* Objective
Below are records to transcribe exactly, without their pictures.

Synthetic figure question data:
++++++++++
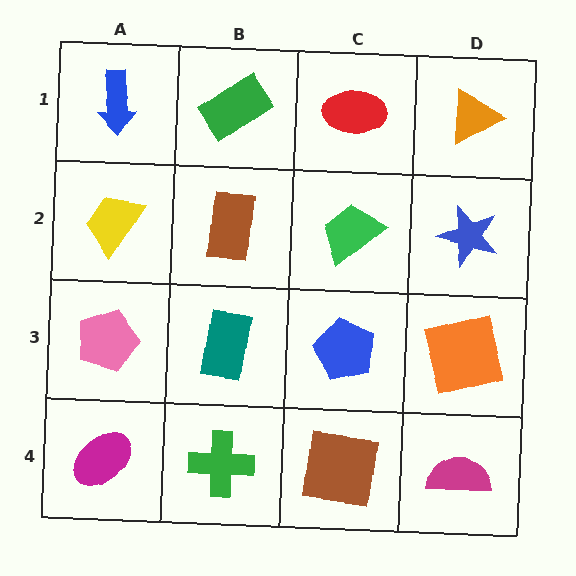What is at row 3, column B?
A teal rectangle.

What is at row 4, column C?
A brown square.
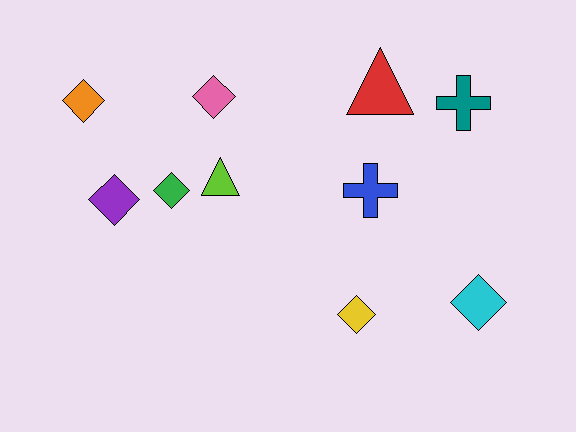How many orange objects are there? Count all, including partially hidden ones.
There is 1 orange object.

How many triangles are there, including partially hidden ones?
There are 2 triangles.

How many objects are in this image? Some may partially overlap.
There are 10 objects.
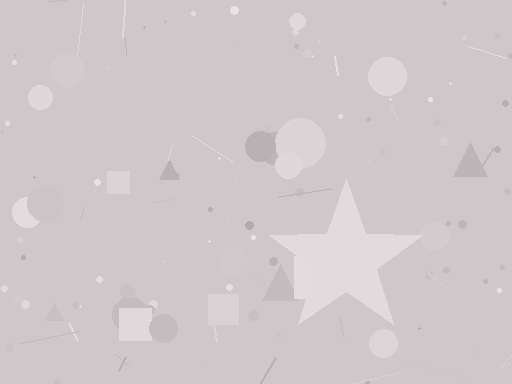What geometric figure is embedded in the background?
A star is embedded in the background.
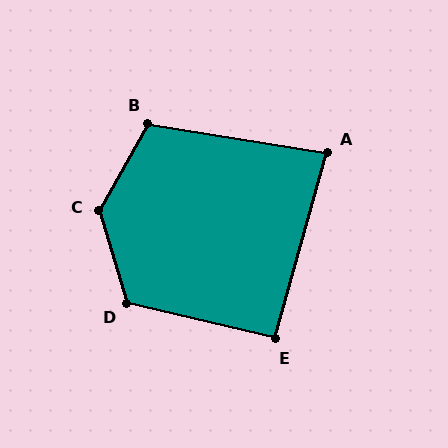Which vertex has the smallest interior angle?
A, at approximately 83 degrees.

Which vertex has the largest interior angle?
C, at approximately 134 degrees.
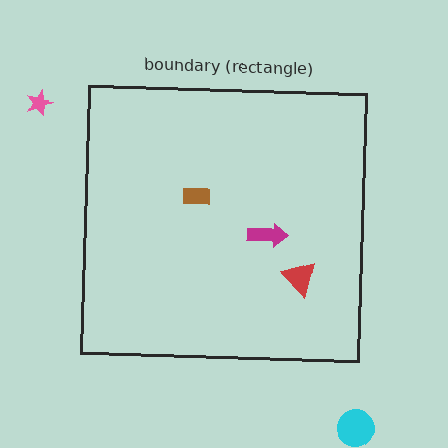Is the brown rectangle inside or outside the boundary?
Inside.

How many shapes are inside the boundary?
3 inside, 2 outside.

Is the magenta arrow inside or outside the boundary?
Inside.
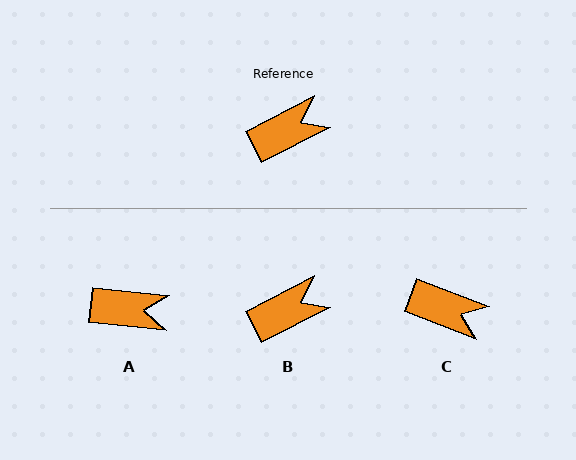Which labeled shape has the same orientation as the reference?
B.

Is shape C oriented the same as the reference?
No, it is off by about 48 degrees.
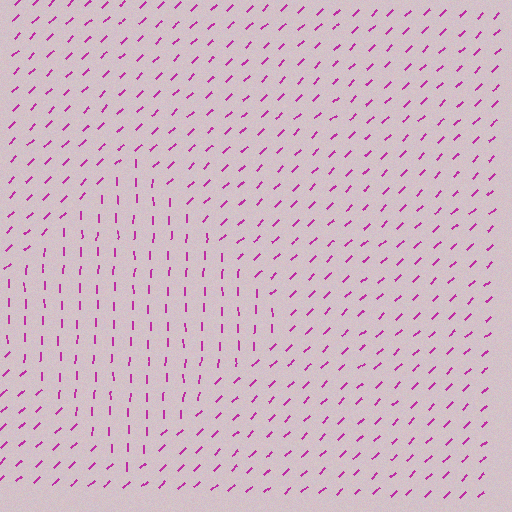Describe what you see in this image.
The image is filled with small magenta line segments. A diamond region in the image has lines oriented differently from the surrounding lines, creating a visible texture boundary.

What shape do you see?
I see a diamond.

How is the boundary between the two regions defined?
The boundary is defined purely by a change in line orientation (approximately 45 degrees difference). All lines are the same color and thickness.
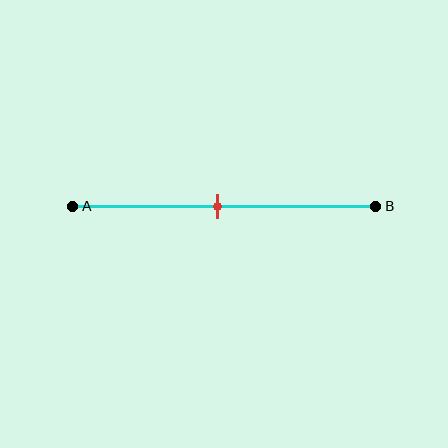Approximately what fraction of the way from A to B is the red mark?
The red mark is approximately 50% of the way from A to B.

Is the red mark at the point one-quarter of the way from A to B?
No, the mark is at about 50% from A, not at the 25% one-quarter point.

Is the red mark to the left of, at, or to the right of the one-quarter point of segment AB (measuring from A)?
The red mark is to the right of the one-quarter point of segment AB.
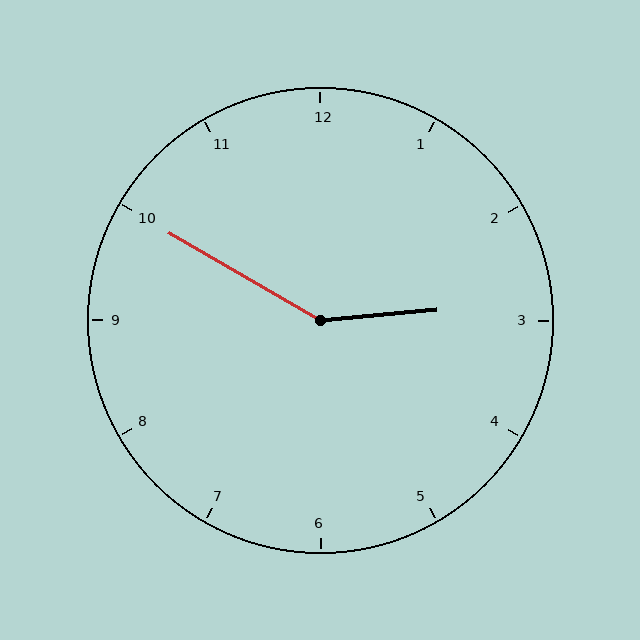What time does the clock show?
2:50.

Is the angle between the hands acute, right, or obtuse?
It is obtuse.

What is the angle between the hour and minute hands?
Approximately 145 degrees.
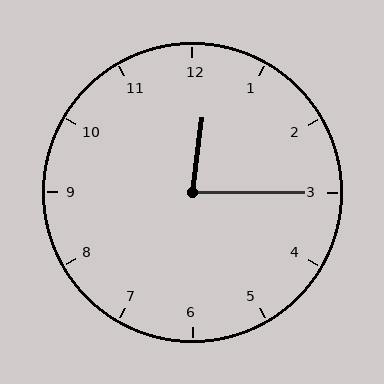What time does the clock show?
12:15.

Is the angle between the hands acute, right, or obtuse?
It is acute.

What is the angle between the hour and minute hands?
Approximately 82 degrees.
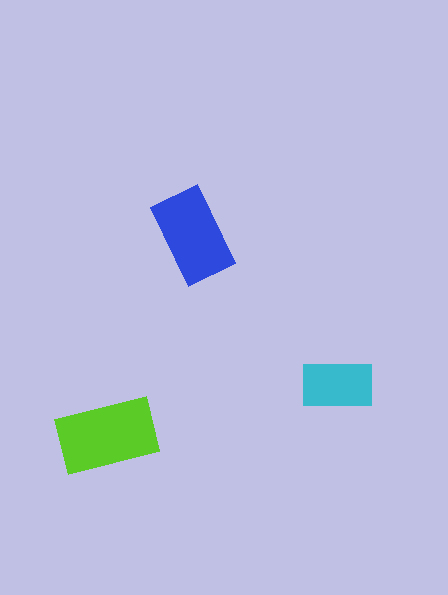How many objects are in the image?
There are 3 objects in the image.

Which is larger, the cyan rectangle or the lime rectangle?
The lime one.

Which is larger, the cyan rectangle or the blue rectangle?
The blue one.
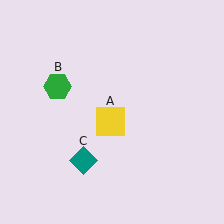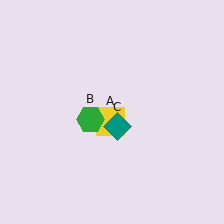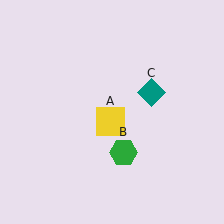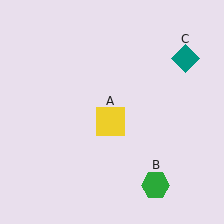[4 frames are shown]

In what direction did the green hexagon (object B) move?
The green hexagon (object B) moved down and to the right.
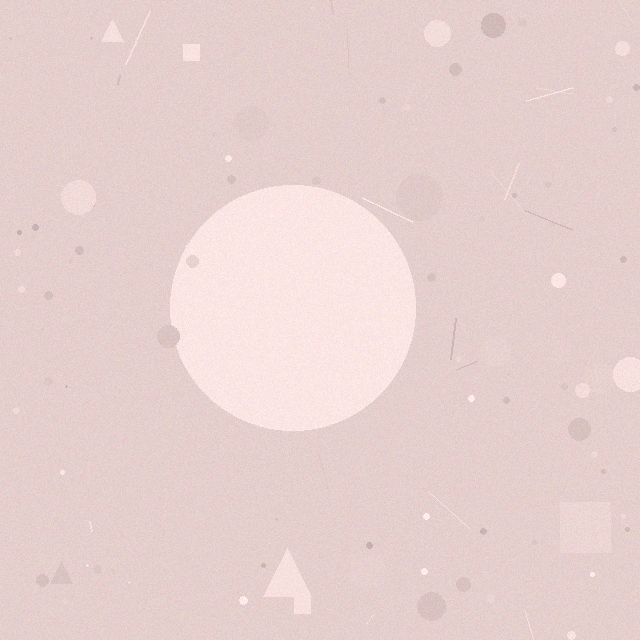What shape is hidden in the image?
A circle is hidden in the image.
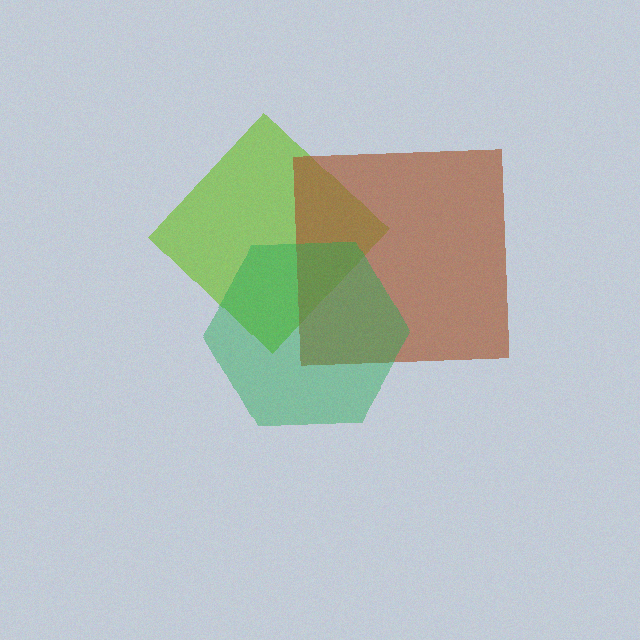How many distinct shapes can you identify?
There are 3 distinct shapes: a lime diamond, a brown square, a green hexagon.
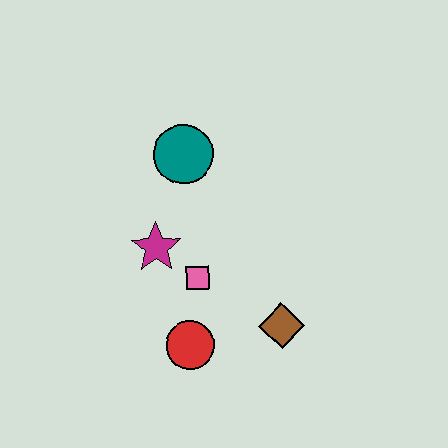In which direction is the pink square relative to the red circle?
The pink square is above the red circle.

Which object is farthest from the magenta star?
The brown diamond is farthest from the magenta star.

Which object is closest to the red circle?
The pink square is closest to the red circle.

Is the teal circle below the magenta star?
No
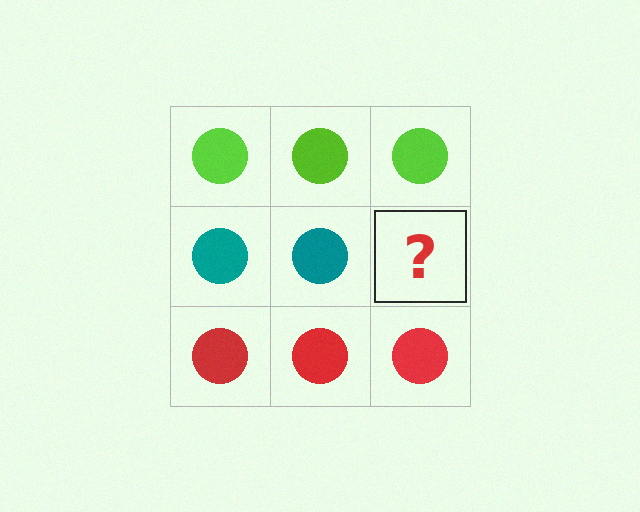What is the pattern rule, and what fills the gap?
The rule is that each row has a consistent color. The gap should be filled with a teal circle.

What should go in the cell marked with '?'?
The missing cell should contain a teal circle.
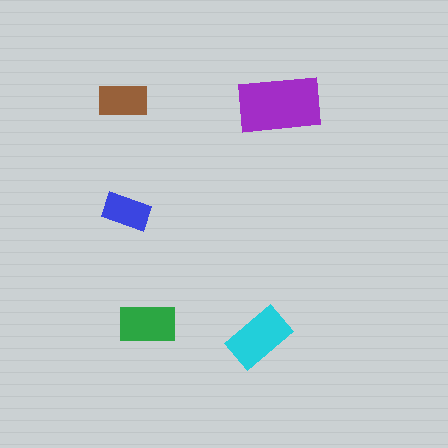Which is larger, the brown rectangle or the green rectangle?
The green one.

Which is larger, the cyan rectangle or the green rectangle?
The cyan one.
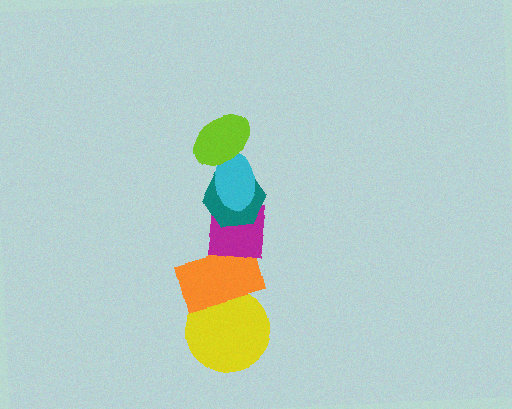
++++++++++
* Correct result
What is at row 3, column B?
A teal rectangle.

What is at row 4, column C?
A brown square.
How many orange objects are there? Count all, including partially hidden ones.
There is 1 orange object.

How many triangles are there, including partially hidden ones?
There are 2 triangles.

How many objects are in this image? Some may partially overlap.
There are 10 objects.
What geometric figure is embedded in the background?
A star is embedded in the background.
Which vertex has the smallest interior angle?
A, at approximately 83 degrees.

Which vertex has the largest interior angle?
C, at approximately 134 degrees.
Is the brown rectangle inside or outside the boundary?
Inside.

How many shapes are inside the boundary?
3 inside, 2 outside.

Is the magenta arrow inside or outside the boundary?
Inside.
Which labeled shape has the same orientation as the reference?
B.

Is shape C oriented the same as the reference?
No, it is off by about 48 degrees.
Describe what you see in this image.
The image is filled with small magenta line segments. A diamond region in the image has lines oriented differently from the surrounding lines, creating a visible texture boundary.

What shape do you see?
I see a diamond.

How is the boundary between the two regions defined?
The boundary is defined purely by a change in line orientation (approximately 45 degrees difference). All lines are the same color and thickness.
Approximately what fraction of the way from A to B is the red mark?
The red mark is approximately 50% of the way from A to B.

Is the red mark at the point one-quarter of the way from A to B?
No, the mark is at about 50% from A, not at the 25% one-quarter point.

Is the red mark to the left of, at, or to the right of the one-quarter point of segment AB (measuring from A)?
The red mark is to the right of the one-quarter point of segment AB.
What time does the clock show?
2:50.

Is the angle between the hands acute, right, or obtuse?
It is obtuse.

What is the angle between the hour and minute hands?
Approximately 145 degrees.
What time does the clock show?
12:15.

Is the angle between the hands acute, right, or obtuse?
It is acute.

What is the angle between the hour and minute hands?
Approximately 82 degrees.
How many objects are in the image?
There are 3 objects in the image.

Which is larger, the cyan rectangle or the lime rectangle?
The lime one.

Which is larger, the cyan rectangle or the blue rectangle?
The blue one.
[4 frames are shown]

In what direction did the green hexagon (object B) move?
The green hexagon (object B) moved down and to the right.
What shape is hidden in the image?
A circle is hidden in the image.
How many distinct shapes can you identify?
There are 3 distinct shapes: a lime diamond, a brown square, a green hexagon.
In which direction is the pink square relative to the red circle?
The pink square is above the red circle.

Which object is farthest from the magenta star?
The brown diamond is farthest from the magenta star.

Which object is closest to the red circle?
The pink square is closest to the red circle.

Is the teal circle below the magenta star?
No
What is the pattern rule, and what fills the gap?
The rule is that each row has a consistent color. The gap should be filled with a teal circle.

What should go in the cell marked with '?'?
The missing cell should contain a teal circle.
Which is larger, the brown rectangle or the green rectangle?
The green one.

Which is larger, the cyan rectangle or the green rectangle?
The cyan one.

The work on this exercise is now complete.